- Task details
Quote the listing below in its entirety, omitting every image.

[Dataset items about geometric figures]
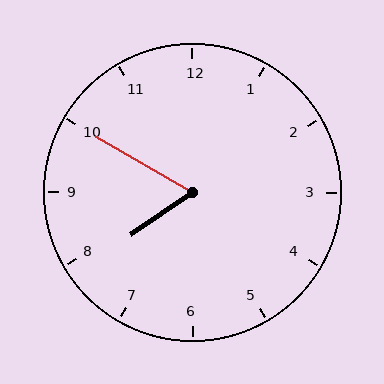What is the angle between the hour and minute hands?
Approximately 65 degrees.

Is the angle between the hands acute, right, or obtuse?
It is acute.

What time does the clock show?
7:50.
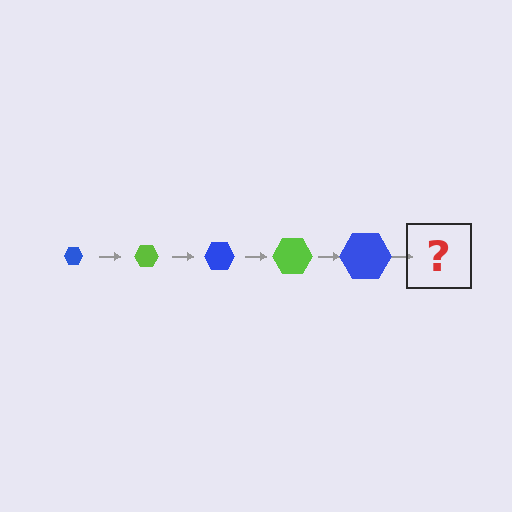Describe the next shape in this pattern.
It should be a lime hexagon, larger than the previous one.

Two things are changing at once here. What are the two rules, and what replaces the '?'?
The two rules are that the hexagon grows larger each step and the color cycles through blue and lime. The '?' should be a lime hexagon, larger than the previous one.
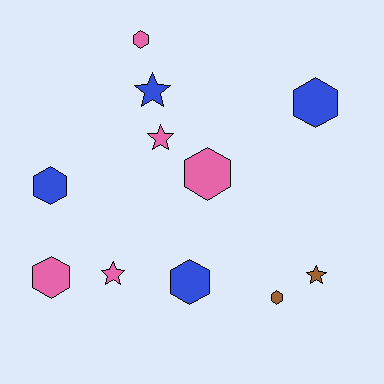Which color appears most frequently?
Pink, with 5 objects.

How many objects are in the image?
There are 11 objects.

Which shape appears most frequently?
Hexagon, with 7 objects.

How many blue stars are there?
There is 1 blue star.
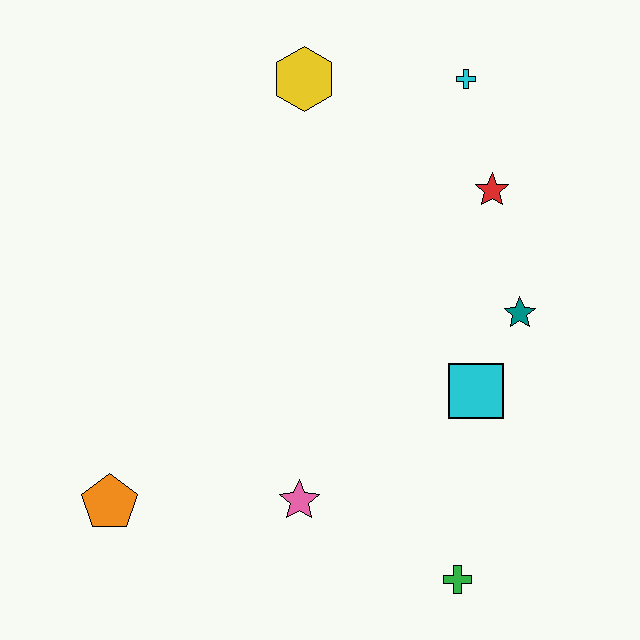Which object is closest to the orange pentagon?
The pink star is closest to the orange pentagon.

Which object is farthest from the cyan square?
The orange pentagon is farthest from the cyan square.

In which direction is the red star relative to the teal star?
The red star is above the teal star.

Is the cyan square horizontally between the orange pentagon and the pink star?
No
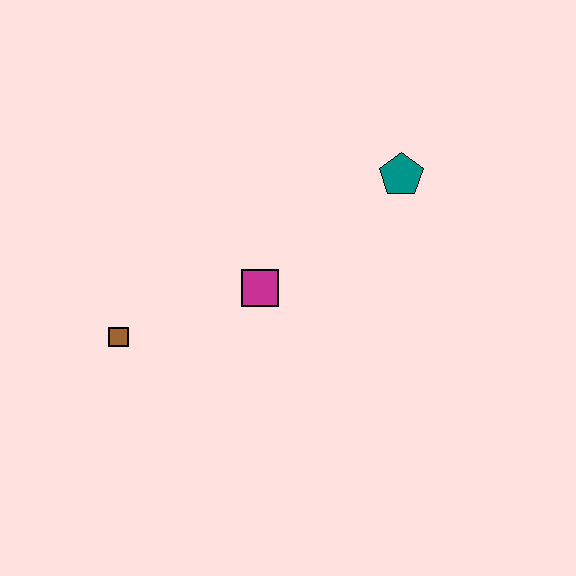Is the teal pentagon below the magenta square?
No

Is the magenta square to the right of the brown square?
Yes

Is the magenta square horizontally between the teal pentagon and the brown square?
Yes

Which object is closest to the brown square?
The magenta square is closest to the brown square.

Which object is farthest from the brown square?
The teal pentagon is farthest from the brown square.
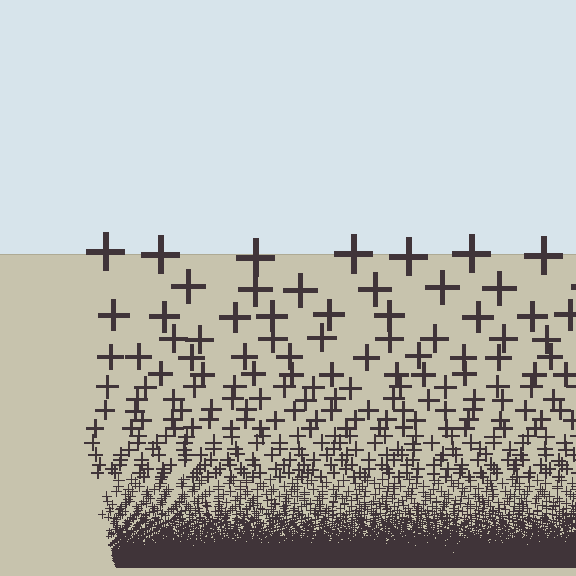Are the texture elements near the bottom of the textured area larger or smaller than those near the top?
Smaller. The gradient is inverted — elements near the bottom are smaller and denser.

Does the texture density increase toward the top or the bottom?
Density increases toward the bottom.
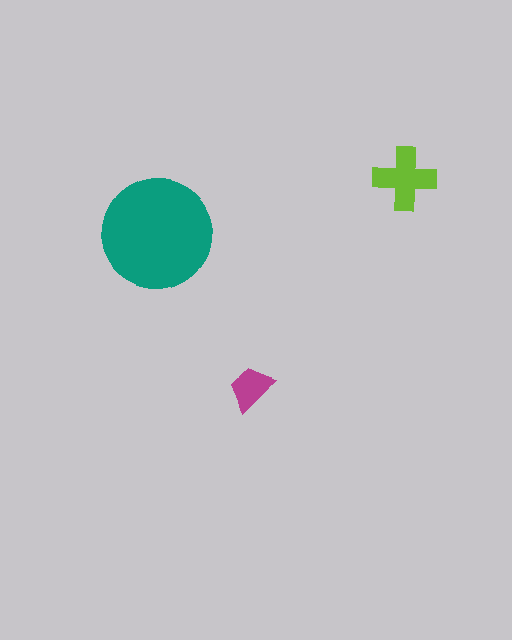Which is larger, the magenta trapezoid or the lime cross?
The lime cross.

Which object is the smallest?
The magenta trapezoid.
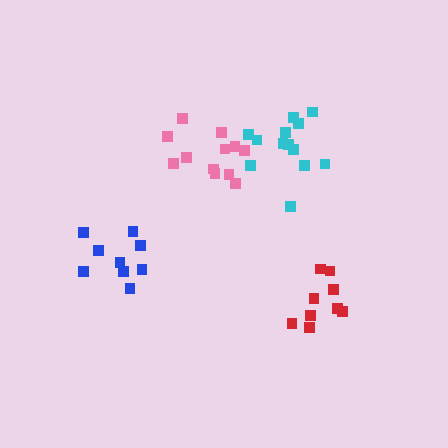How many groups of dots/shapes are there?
There are 4 groups.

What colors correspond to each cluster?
The clusters are colored: red, blue, cyan, pink.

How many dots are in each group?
Group 1: 9 dots, Group 2: 9 dots, Group 3: 13 dots, Group 4: 12 dots (43 total).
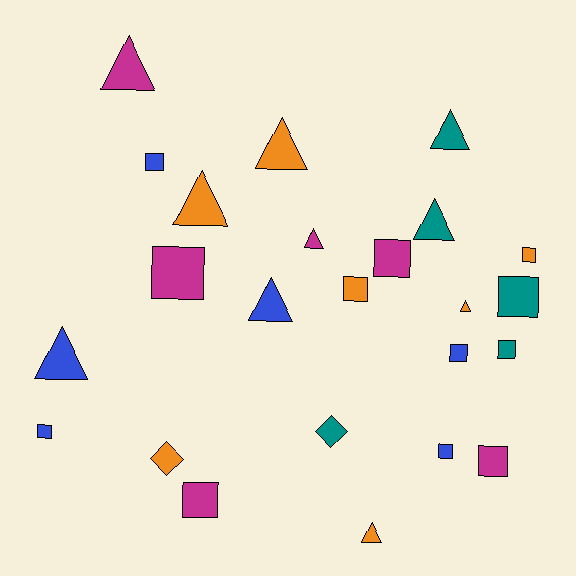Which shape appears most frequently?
Square, with 12 objects.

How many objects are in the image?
There are 24 objects.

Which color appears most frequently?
Orange, with 7 objects.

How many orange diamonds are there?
There is 1 orange diamond.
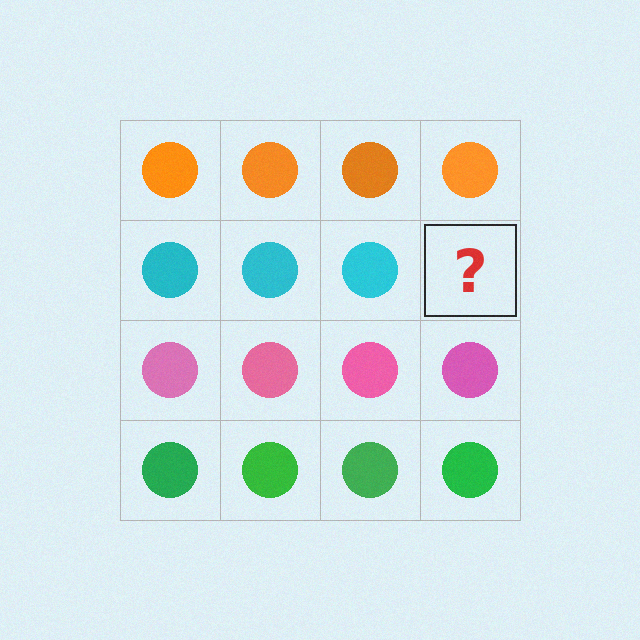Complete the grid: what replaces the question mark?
The question mark should be replaced with a cyan circle.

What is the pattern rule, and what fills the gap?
The rule is that each row has a consistent color. The gap should be filled with a cyan circle.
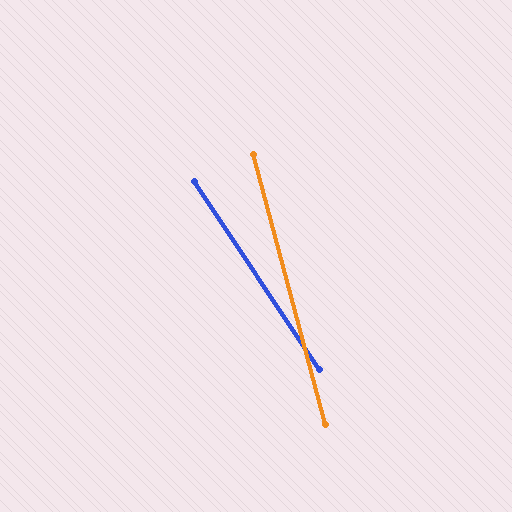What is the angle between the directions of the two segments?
Approximately 19 degrees.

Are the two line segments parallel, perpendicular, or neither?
Neither parallel nor perpendicular — they differ by about 19°.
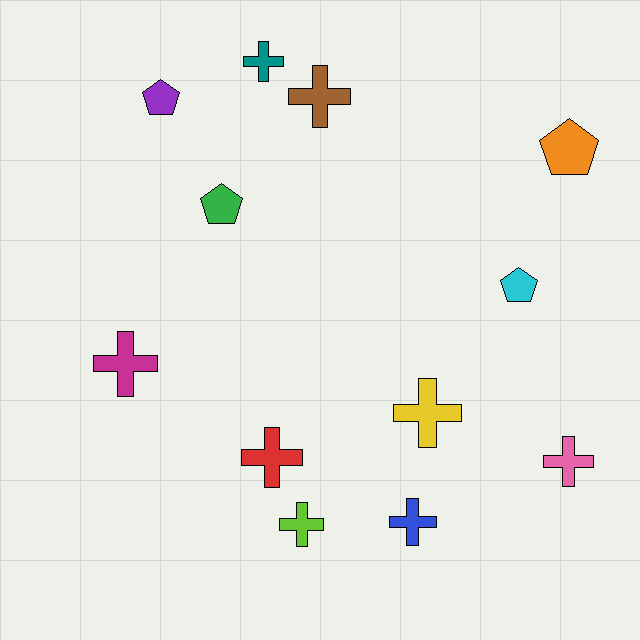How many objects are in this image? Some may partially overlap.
There are 12 objects.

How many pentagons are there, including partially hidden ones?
There are 4 pentagons.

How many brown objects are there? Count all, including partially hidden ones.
There is 1 brown object.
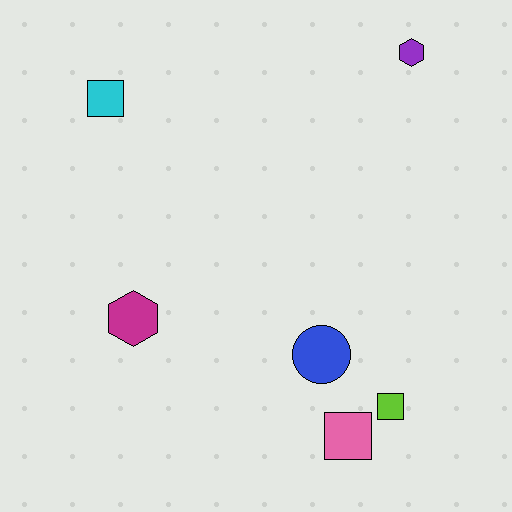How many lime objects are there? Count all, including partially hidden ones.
There is 1 lime object.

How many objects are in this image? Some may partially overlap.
There are 6 objects.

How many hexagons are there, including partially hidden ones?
There are 2 hexagons.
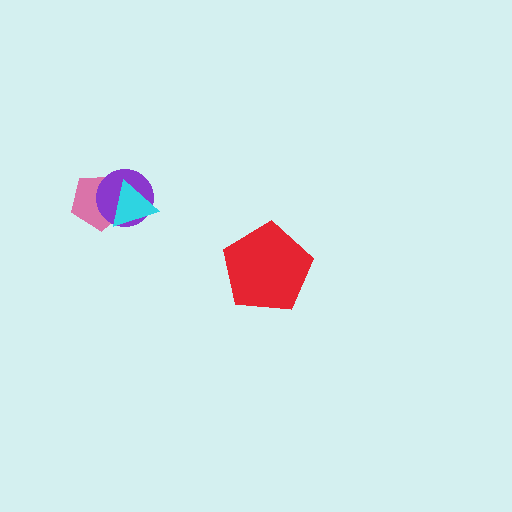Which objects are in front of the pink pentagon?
2 objects cover part of the pink pentagon: the purple circle and the cyan triangle.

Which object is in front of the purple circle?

- The solution
What is the angle between the hour and minute hands?
Approximately 65 degrees.

Is the angle between the hands acute, right, or obtuse?
It is acute.

What time does the clock show?
7:50.
Describe the next shape in this pattern.
It should be a lime hexagon, larger than the previous one.

Two things are changing at once here. What are the two rules, and what replaces the '?'?
The two rules are that the hexagon grows larger each step and the color cycles through blue and lime. The '?' should be a lime hexagon, larger than the previous one.
Which color appears most frequently?
Pink, with 5 objects.

How many objects are in the image?
There are 11 objects.

Which shape appears most frequently?
Hexagon, with 7 objects.

How many blue stars are there?
There is 1 blue star.
Which object is closest to the orange pentagon?
The pink star is closest to the orange pentagon.

Which object is farthest from the cyan square?
The orange pentagon is farthest from the cyan square.

In which direction is the red star relative to the teal star?
The red star is above the teal star.

Is the cyan square horizontally between the orange pentagon and the pink star?
No
Is the teal pentagon below the magenta square?
No

Is the magenta square to the right of the brown square?
Yes

Is the magenta square horizontally between the teal pentagon and the brown square?
Yes

Which object is closest to the brown square?
The magenta square is closest to the brown square.

Which object is farthest from the brown square?
The teal pentagon is farthest from the brown square.
Are the texture elements near the bottom of the textured area larger or smaller than those near the top?
Smaller. The gradient is inverted — elements near the bottom are smaller and denser.

Does the texture density increase toward the top or the bottom?
Density increases toward the bottom.
Which is larger, the magenta trapezoid or the lime cross?
The lime cross.

Which object is the smallest?
The magenta trapezoid.
How many groups of dots/shapes are there?
There are 4 groups.

What colors correspond to each cluster?
The clusters are colored: red, blue, cyan, pink.

How many dots are in each group?
Group 1: 9 dots, Group 2: 9 dots, Group 3: 13 dots, Group 4: 12 dots (43 total).
Which shape appears most frequently?
Square, with 12 objects.

How many objects are in the image?
There are 24 objects.

Which color appears most frequently?
Orange, with 7 objects.

How many orange diamonds are there?
There is 1 orange diamond.
Complete the grid: what replaces the question mark?
The question mark should be replaced with a cyan circle.

What is the pattern rule, and what fills the gap?
The rule is that each row has a consistent color. The gap should be filled with a cyan circle.
What is the angle between the directions of the two segments?
Approximately 19 degrees.

Are the two line segments parallel, perpendicular, or neither?
Neither parallel nor perpendicular — they differ by about 19°.
How many objects are in this image? Some may partially overlap.
There are 12 objects.

How many pentagons are there, including partially hidden ones?
There are 4 pentagons.

How many brown objects are there? Count all, including partially hidden ones.
There is 1 brown object.
How many lime objects are there? Count all, including partially hidden ones.
There is 1 lime object.

How many objects are in this image? Some may partially overlap.
There are 6 objects.

How many hexagons are there, including partially hidden ones?
There are 2 hexagons.
Which objects are in front of the pink pentagon?
2 objects cover part of the pink pentagon: the purple circle and the cyan triangle.

Which object is in front of the purple circle?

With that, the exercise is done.